[Shape question data]
────────────────────────────────────────

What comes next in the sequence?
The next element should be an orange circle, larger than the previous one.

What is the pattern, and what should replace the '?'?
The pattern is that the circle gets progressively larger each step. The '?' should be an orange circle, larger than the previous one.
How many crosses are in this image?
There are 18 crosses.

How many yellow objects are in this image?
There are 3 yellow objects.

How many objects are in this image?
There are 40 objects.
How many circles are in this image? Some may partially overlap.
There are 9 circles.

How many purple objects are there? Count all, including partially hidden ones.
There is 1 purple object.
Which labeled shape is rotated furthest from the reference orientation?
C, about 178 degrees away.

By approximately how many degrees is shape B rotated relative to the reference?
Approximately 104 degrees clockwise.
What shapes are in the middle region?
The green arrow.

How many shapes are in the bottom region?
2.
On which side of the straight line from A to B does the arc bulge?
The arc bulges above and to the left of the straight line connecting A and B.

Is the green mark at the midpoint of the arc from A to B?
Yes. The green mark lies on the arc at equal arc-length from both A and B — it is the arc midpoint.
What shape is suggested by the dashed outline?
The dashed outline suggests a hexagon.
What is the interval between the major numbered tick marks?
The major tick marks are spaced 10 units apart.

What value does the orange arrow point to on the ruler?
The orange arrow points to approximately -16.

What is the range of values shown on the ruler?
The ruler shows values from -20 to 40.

────────────────────────────────────────

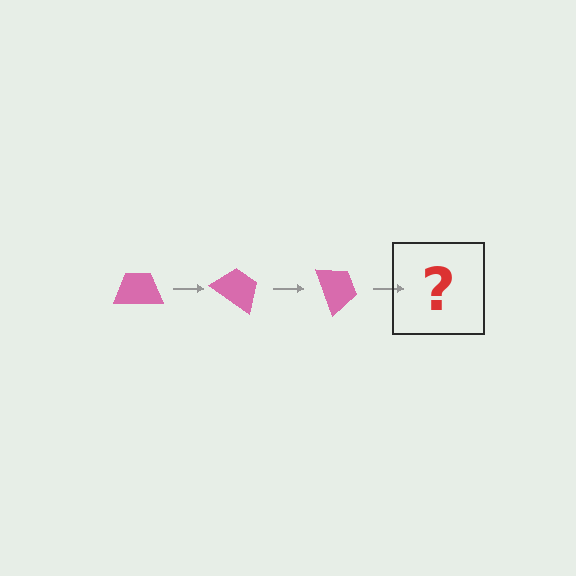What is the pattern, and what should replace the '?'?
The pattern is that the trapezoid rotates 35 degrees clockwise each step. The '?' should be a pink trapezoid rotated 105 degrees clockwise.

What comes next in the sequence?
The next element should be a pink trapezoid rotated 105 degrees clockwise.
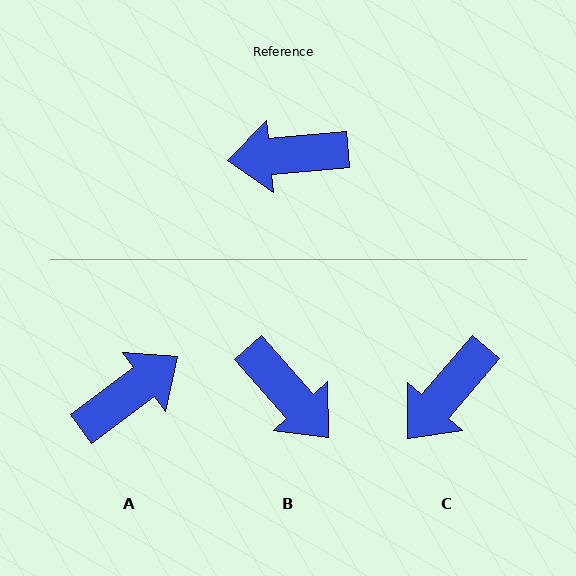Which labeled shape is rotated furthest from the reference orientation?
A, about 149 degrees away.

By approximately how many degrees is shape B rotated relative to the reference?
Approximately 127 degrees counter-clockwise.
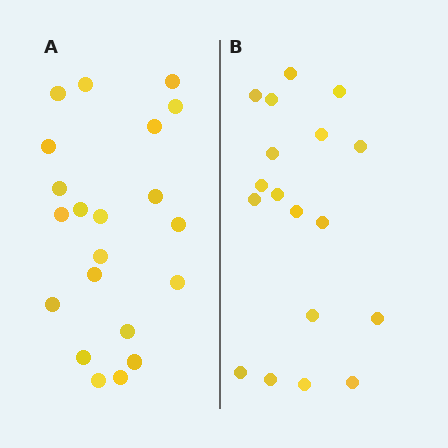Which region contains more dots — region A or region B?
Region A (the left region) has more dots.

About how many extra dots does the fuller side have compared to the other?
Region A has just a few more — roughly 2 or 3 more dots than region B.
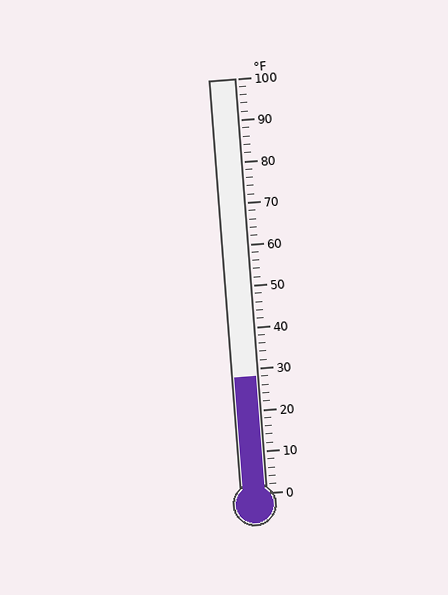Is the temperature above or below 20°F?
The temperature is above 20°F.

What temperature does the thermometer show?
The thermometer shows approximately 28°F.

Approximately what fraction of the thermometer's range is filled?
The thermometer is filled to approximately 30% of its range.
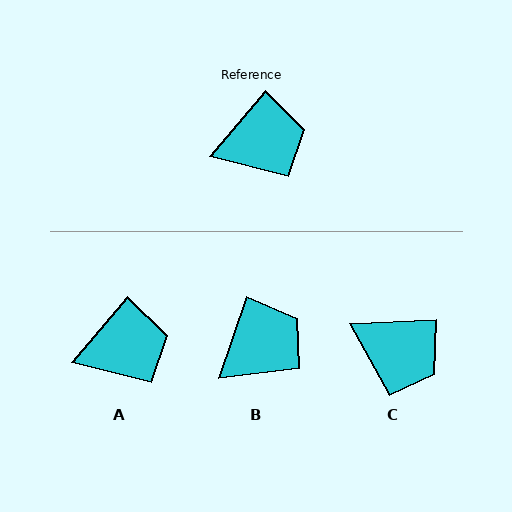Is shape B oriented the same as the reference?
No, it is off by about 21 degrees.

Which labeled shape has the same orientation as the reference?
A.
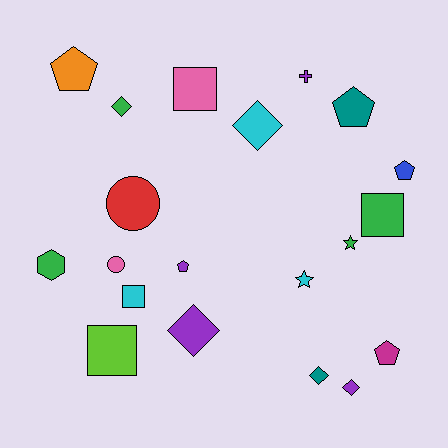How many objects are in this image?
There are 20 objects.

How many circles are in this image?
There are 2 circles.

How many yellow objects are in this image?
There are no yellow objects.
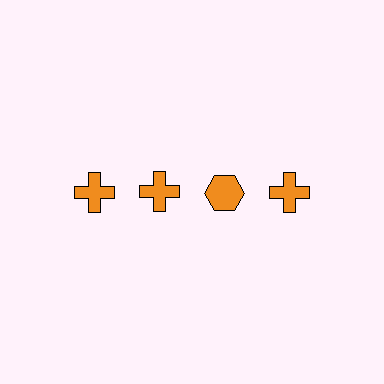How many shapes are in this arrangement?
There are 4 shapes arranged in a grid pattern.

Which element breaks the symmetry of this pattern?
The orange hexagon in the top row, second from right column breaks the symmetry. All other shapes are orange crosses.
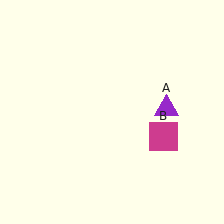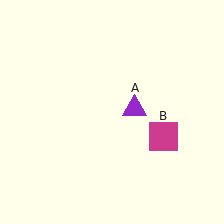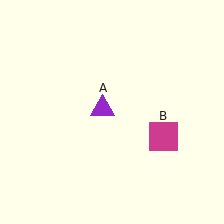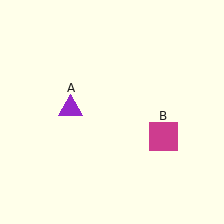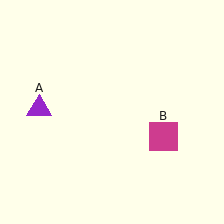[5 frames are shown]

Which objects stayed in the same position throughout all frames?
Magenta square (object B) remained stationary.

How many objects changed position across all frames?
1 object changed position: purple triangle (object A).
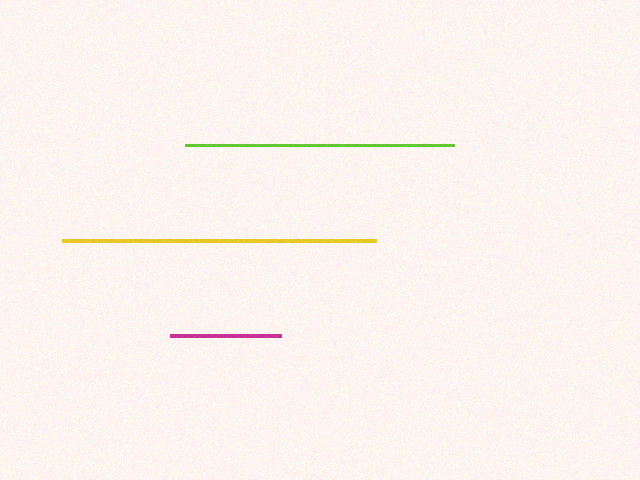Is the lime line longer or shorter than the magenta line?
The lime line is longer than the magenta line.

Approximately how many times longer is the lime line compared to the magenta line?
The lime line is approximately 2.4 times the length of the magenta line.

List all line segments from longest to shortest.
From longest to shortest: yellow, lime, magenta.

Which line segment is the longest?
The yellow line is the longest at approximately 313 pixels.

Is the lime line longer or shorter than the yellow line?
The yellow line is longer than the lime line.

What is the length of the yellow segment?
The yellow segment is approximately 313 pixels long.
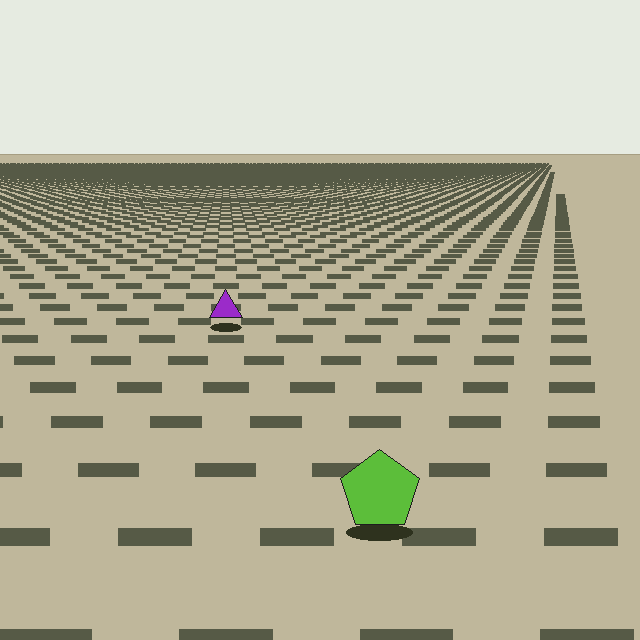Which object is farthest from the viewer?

────────────────────────────────────────

EXERCISE AIM - Pictures are not part of the copy. Reproduce the lines from the one containing "Is the lime line longer or shorter than the yellow" through the one containing "Which object is farthest from the viewer?", exactly and nothing more.

WRITTEN RESPONSE -
Is the lime line longer or shorter than the yellow line?
The yellow line is longer than the lime line.

What is the length of the yellow segment?
The yellow segment is approximately 313 pixels long.
Which object is farthest from the viewer?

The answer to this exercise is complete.